▶ [AIM OF THE TASK]
Copy everything in the listing below word for word, apart from any images.

[Questions about shape properties]
╔══
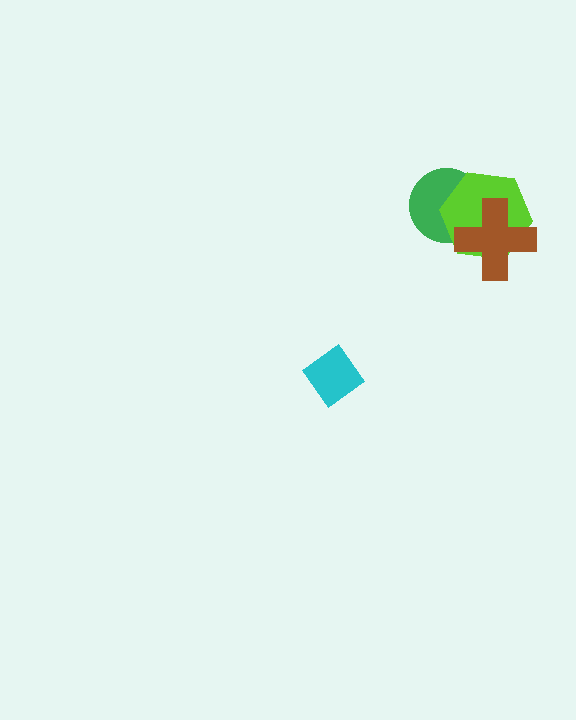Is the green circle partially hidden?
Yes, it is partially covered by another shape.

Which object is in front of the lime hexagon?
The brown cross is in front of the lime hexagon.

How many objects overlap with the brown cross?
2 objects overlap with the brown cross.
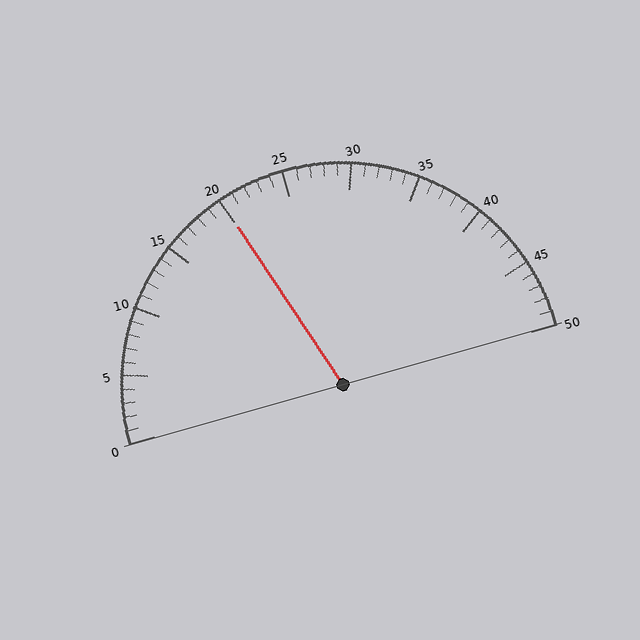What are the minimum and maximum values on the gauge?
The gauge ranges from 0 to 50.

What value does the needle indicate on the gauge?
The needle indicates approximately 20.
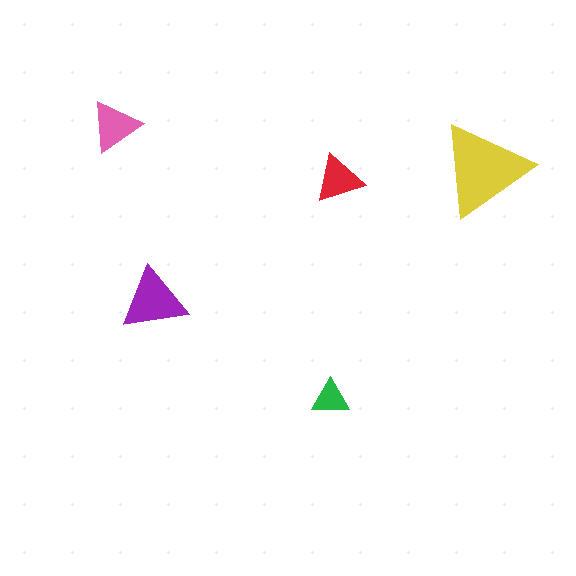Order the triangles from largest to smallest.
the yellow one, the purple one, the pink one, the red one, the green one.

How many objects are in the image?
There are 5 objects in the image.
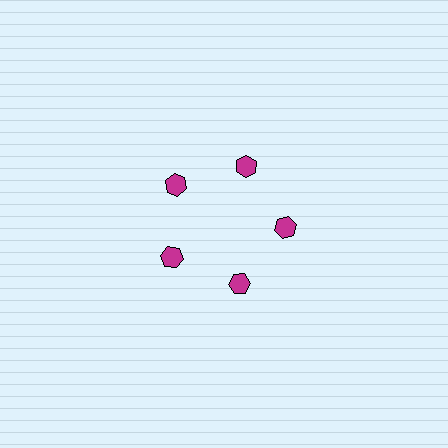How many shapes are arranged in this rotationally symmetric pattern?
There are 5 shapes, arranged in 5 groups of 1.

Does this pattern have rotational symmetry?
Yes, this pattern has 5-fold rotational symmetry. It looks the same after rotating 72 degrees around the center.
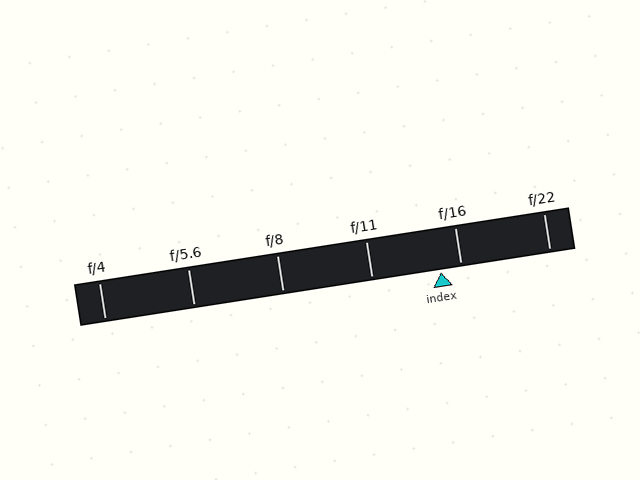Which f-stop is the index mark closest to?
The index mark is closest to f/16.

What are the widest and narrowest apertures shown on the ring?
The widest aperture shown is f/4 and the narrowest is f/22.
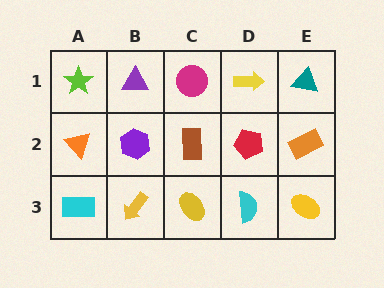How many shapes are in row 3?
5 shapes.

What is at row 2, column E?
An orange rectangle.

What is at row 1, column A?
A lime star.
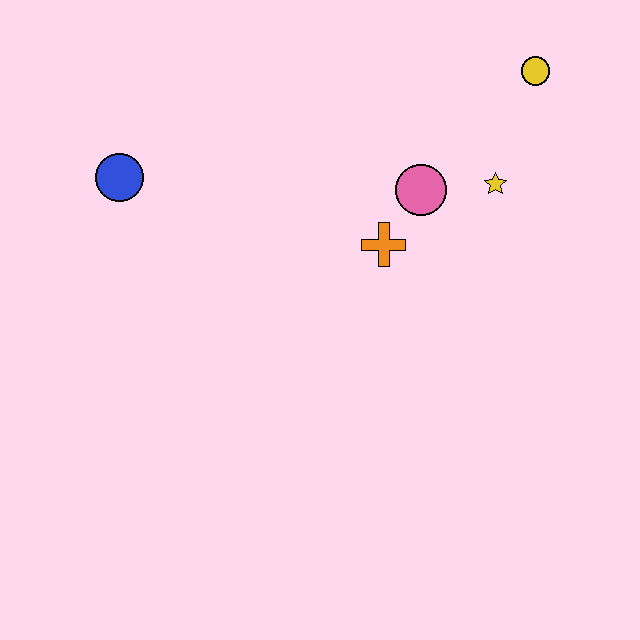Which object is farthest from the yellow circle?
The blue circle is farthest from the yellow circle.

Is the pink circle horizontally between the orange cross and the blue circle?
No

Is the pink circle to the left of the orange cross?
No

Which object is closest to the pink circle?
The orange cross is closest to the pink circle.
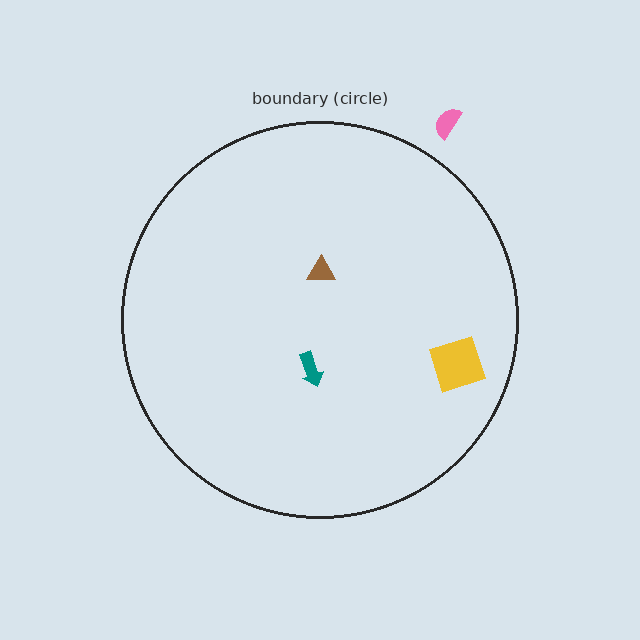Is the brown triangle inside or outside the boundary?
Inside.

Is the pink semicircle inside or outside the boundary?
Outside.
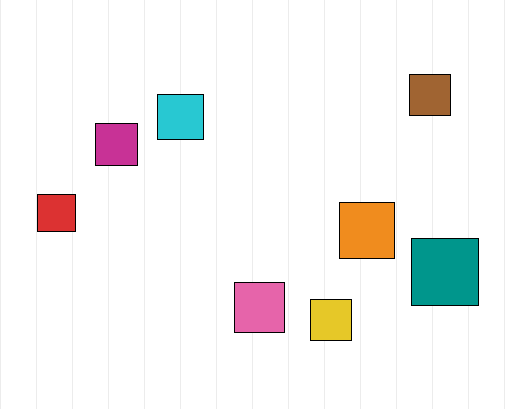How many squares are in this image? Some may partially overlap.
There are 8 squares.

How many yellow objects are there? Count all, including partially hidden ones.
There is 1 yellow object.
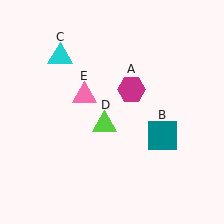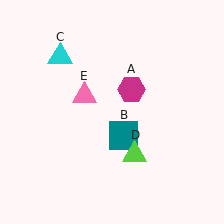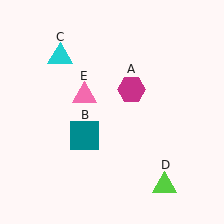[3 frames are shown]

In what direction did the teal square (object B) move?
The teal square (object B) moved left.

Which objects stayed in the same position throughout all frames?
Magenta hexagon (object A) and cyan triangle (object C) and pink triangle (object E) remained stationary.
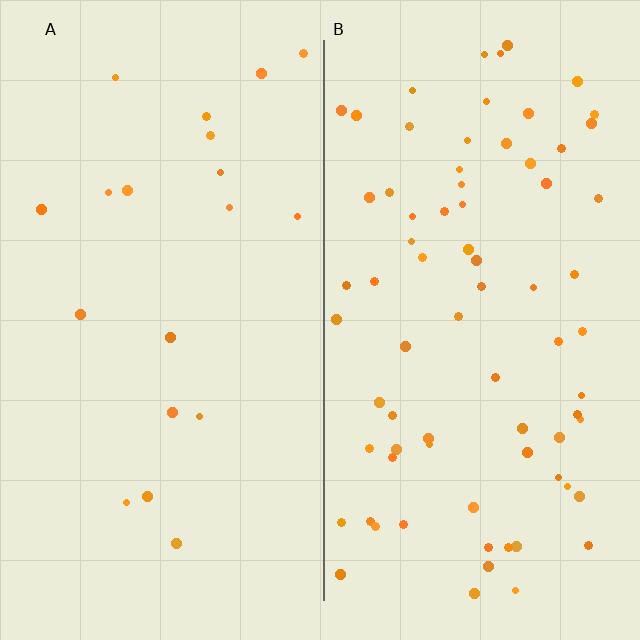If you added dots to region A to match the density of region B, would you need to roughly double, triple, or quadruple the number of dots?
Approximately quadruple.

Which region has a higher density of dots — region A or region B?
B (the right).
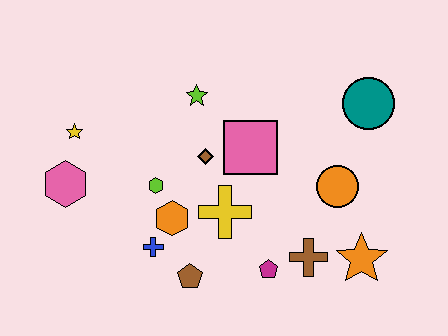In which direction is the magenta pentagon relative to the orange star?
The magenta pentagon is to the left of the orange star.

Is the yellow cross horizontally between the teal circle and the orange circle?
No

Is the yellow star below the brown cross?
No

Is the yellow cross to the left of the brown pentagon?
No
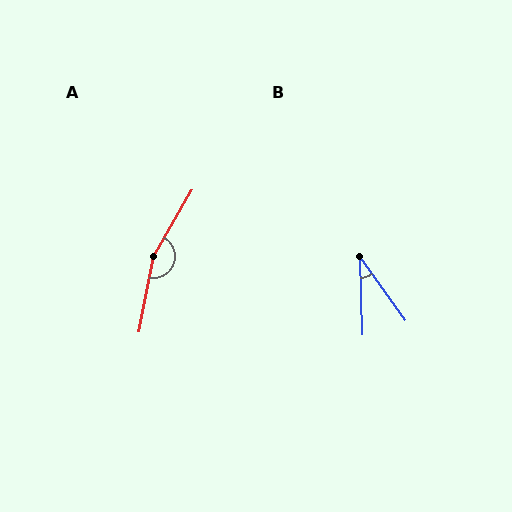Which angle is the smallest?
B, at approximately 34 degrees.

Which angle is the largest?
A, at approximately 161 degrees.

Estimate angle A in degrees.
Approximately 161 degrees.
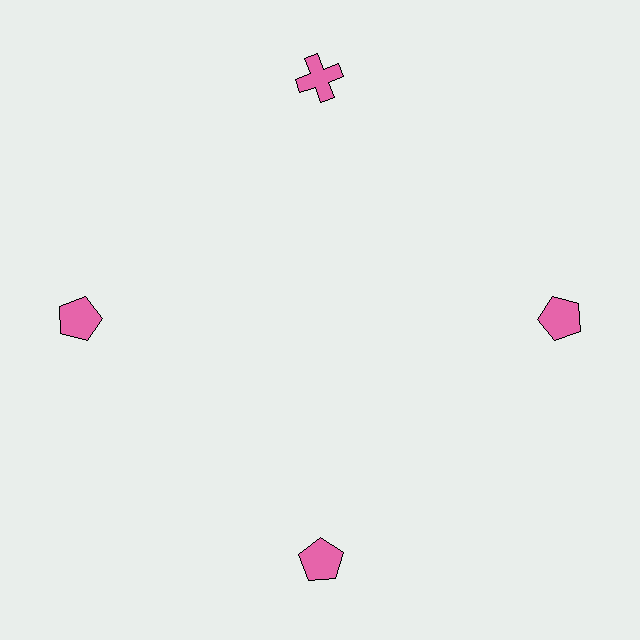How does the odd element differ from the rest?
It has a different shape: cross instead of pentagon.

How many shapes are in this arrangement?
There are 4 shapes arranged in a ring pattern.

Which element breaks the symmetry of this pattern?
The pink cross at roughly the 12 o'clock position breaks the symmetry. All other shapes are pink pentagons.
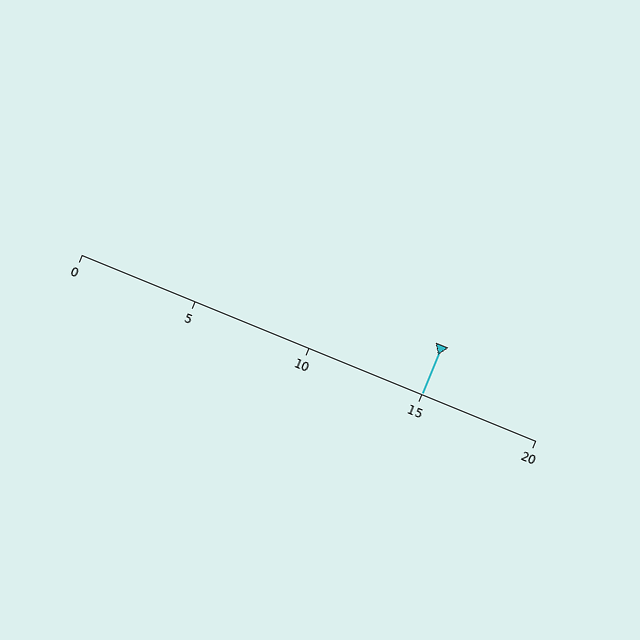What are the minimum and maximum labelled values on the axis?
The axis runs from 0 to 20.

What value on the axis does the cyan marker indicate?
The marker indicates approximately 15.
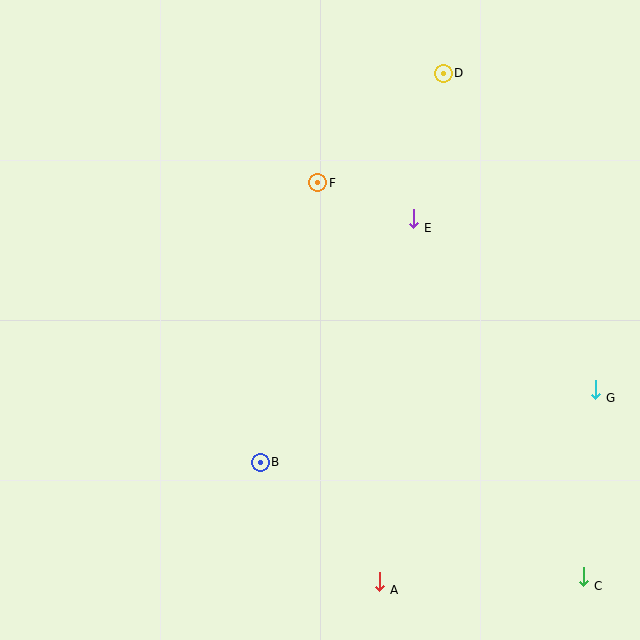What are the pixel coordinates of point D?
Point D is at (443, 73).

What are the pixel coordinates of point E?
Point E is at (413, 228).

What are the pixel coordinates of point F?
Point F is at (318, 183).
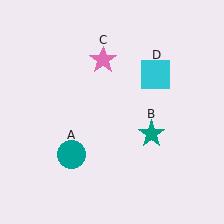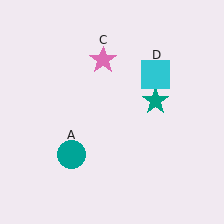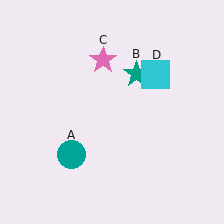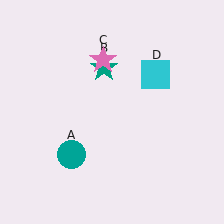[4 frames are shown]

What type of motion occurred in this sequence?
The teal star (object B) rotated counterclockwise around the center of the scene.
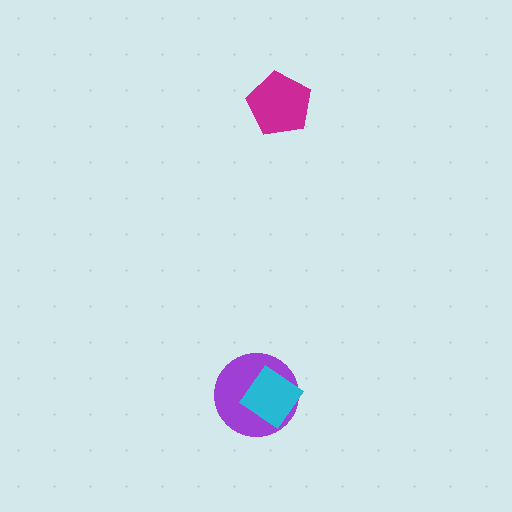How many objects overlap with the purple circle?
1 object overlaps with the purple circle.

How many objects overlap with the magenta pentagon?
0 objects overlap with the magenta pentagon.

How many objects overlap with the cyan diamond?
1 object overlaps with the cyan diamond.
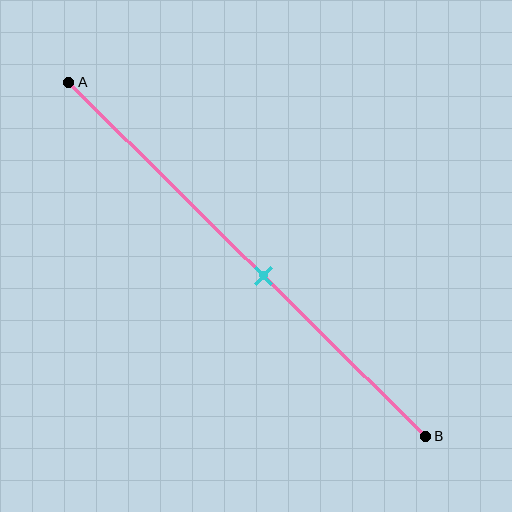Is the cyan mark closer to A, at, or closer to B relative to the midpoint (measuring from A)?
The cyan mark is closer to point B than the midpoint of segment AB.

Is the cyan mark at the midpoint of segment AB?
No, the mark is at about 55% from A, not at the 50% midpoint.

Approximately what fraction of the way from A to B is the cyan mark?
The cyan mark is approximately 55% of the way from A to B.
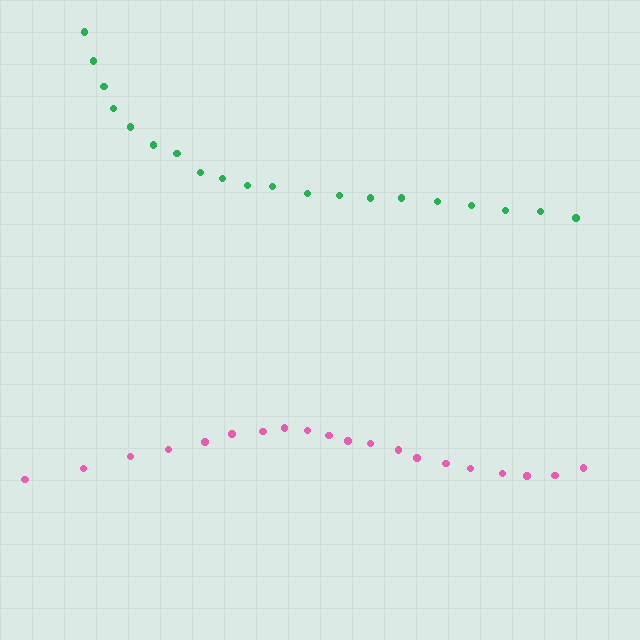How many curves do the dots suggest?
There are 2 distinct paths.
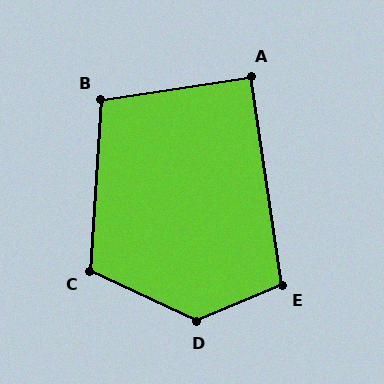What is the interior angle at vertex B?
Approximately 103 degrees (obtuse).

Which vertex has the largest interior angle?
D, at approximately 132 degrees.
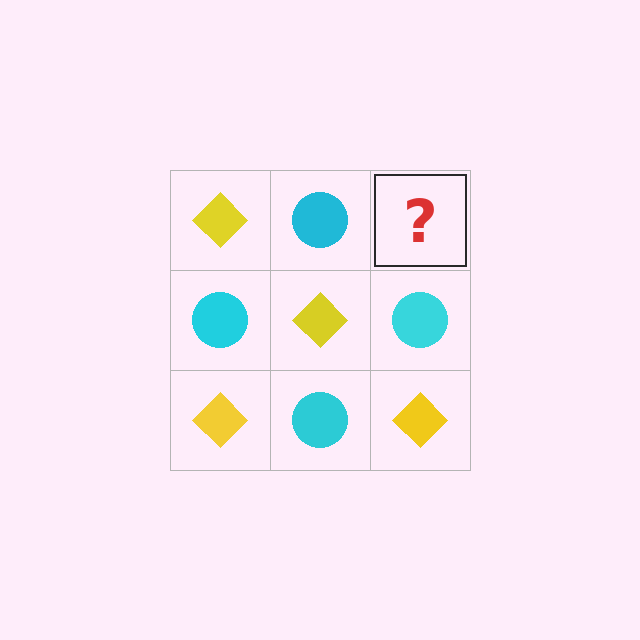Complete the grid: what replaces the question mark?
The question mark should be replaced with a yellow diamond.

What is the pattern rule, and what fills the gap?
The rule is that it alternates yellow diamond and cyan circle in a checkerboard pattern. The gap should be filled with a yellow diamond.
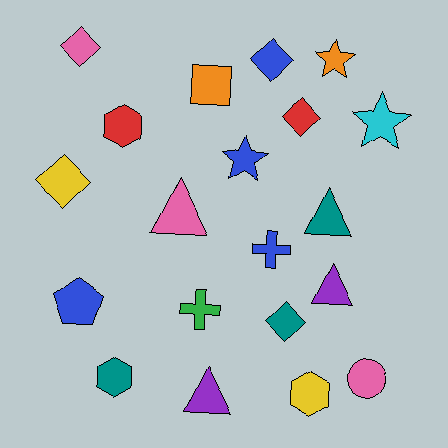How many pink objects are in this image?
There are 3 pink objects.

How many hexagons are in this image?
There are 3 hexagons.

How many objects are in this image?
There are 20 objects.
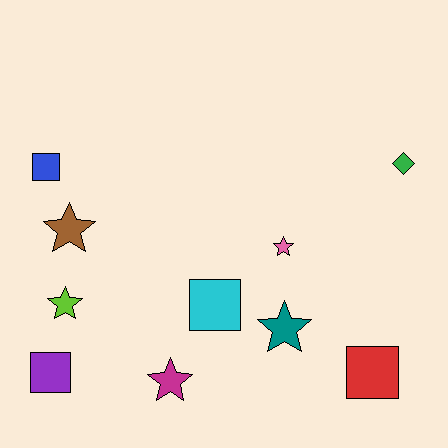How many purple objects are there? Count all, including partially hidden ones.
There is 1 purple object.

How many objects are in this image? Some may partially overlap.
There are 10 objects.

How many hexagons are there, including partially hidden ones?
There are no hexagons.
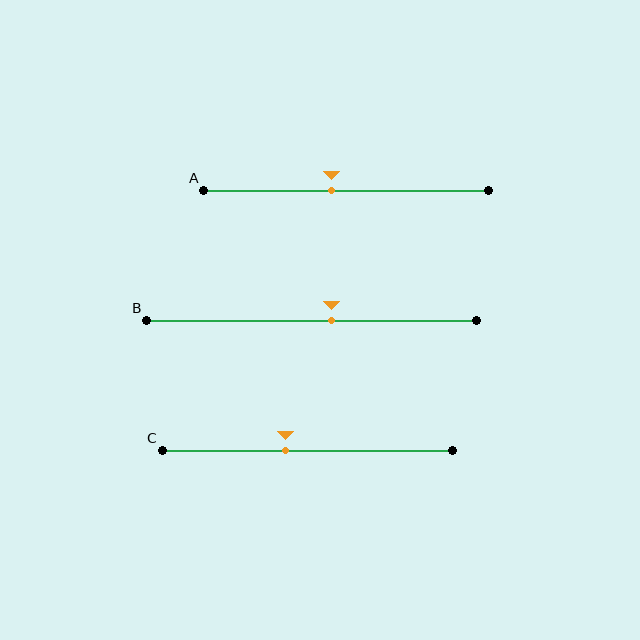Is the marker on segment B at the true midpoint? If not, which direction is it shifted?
╚══
▶ [ANSWER TO THE TASK]
Is the green circle partially hidden?
Yes, it is partially covered by another shape.

Which object is in front of the lime hexagon?
The brown cross is in front of the lime hexagon.

How many objects overlap with the brown cross?
2 objects overlap with the brown cross.
What are the minimum and maximum values on the gauge?
The gauge ranges from 0 to 50.

What value does the needle indicate on the gauge?
The needle indicates approximately 20.
Order the triangles from largest to smallest.
the yellow one, the purple one, the pink one, the red one, the green one.

How many objects are in the image?
There are 5 objects in the image.
How many shapes are arranged in this rotationally symmetric pattern?
There are 5 shapes, arranged in 5 groups of 1.

Does this pattern have rotational symmetry?
Yes, this pattern has 5-fold rotational symmetry. It looks the same after rotating 72 degrees around the center.
Which f-stop is the index mark closest to?
The index mark is closest to f/16.

What are the widest and narrowest apertures shown on the ring?
The widest aperture shown is f/4 and the narrowest is f/22.
How many shapes are in row 3?
5 shapes.

What is at row 2, column E?
An orange rectangle.

What is at row 1, column A?
A lime star.
Which object is farthest from the yellow circle?
The blue circle is farthest from the yellow circle.

Is the pink circle horizontally between the orange cross and the blue circle?
No

Is the pink circle to the left of the orange cross?
No

Which object is closest to the pink circle?
The orange cross is closest to the pink circle.
Is the brown triangle inside or outside the boundary?
Inside.

Is the pink semicircle inside or outside the boundary?
Outside.
How many squares are in this image? Some may partially overlap.
There are 8 squares.

How many yellow objects are there? Count all, including partially hidden ones.
There is 1 yellow object.
[3 frames are shown]

In what direction did the teal square (object B) move?
The teal square (object B) moved left.

Which objects stayed in the same position throughout all frames?
Magenta hexagon (object A) and cyan triangle (object C) and pink triangle (object E) remained stationary.
If you added dots to region A to match the density of region B, would you need to roughly double, triple, or quadruple the number of dots?
Approximately quadruple.

Which region has a higher density of dots — region A or region B?
B (the right).
In which direction is the magenta pentagon relative to the orange star?
The magenta pentagon is to the left of the orange star.

Is the yellow cross horizontally between the teal circle and the orange circle?
No

Is the yellow star below the brown cross?
No

Is the yellow cross to the left of the brown pentagon?
No
Which angle is the smallest?
B, at approximately 34 degrees.

Which angle is the largest?
A, at approximately 161 degrees.

Estimate angle A in degrees.
Approximately 161 degrees.
How does the odd element differ from the rest?
It has a different shape: cross instead of pentagon.

How many shapes are in this arrangement?
There are 4 shapes arranged in a ring pattern.

Which element breaks the symmetry of this pattern?
The pink cross at roughly the 12 o'clock position breaks the symmetry. All other shapes are pink pentagons.
What are the minimum and maximum labelled values on the axis?
The axis runs from 0 to 20.

What value on the axis does the cyan marker indicate?
The marker indicates approximately 15.
What are the pixel coordinates of point D?
Point D is at (443, 73).

What are the pixel coordinates of point E?
Point E is at (413, 228).

What are the pixel coordinates of point F?
Point F is at (318, 183).
[4 frames are shown]

What type of motion occurred in this sequence?
The teal star (object B) rotated counterclockwise around the center of the scene.
How many objects overlap with the purple circle?
1 object overlaps with the purple circle.

How many objects overlap with the magenta pentagon?
0 objects overlap with the magenta pentagon.

How many objects overlap with the cyan diamond?
1 object overlaps with the cyan diamond.
Is the cyan mark closer to A, at, or closer to B relative to the midpoint (measuring from A)?
The cyan mark is closer to point B than the midpoint of segment AB.

Is the cyan mark at the midpoint of segment AB?
No, the mark is at about 55% from A, not at the 50% midpoint.

Approximately what fraction of the way from A to B is the cyan mark?
The cyan mark is approximately 55% of the way from A to B.
How many curves do the dots suggest?
There are 2 distinct paths.
What is the interior angle at vertex B?
Approximately 103 degrees (obtuse).

Which vertex has the largest interior angle?
D, at approximately 132 degrees.
Complete the grid: what replaces the question mark?
The question mark should be replaced with a yellow diamond.

What is the pattern rule, and what fills the gap?
The rule is that it alternates yellow diamond and cyan circle in a checkerboard pattern. The gap should be filled with a yellow diamond.
How many pink objects are in this image?
There are 3 pink objects.

How many hexagons are in this image?
There are 3 hexagons.

How many objects are in this image?
There are 20 objects.
How many purple objects are there? Count all, including partially hidden ones.
There is 1 purple object.

How many objects are in this image? Some may partially overlap.
There are 10 objects.

How many hexagons are there, including partially hidden ones?
There are no hexagons.
Is the marker on segment B at the true midpoint? If not, which direction is it shifted?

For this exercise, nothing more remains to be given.